Directions. Output only the lines running from the line bearing "Which vertex has the smallest interior angle?" through the line bearing "What shape is", character for character.

Data provided.
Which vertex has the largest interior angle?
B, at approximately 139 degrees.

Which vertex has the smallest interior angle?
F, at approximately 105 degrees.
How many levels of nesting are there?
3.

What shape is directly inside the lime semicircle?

...

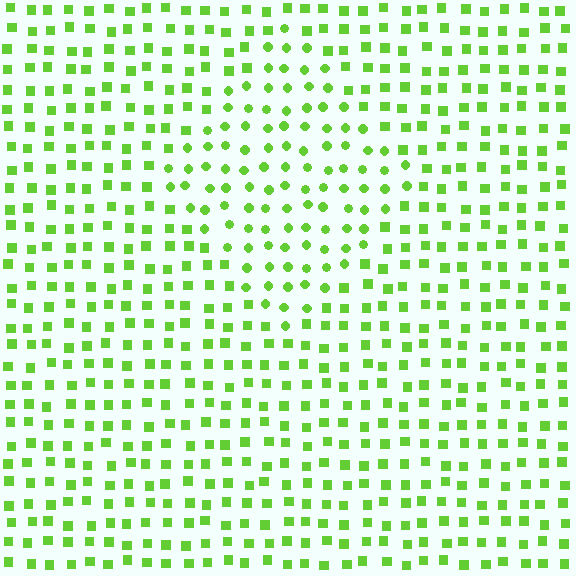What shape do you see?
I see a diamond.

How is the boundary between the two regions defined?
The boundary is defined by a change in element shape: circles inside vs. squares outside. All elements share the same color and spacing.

Solution below.
Which vertex has the smallest interior angle?
F, at approximately 105 degrees.
How many levels of nesting are there?
3.

What shape is directly inside the lime semicircle?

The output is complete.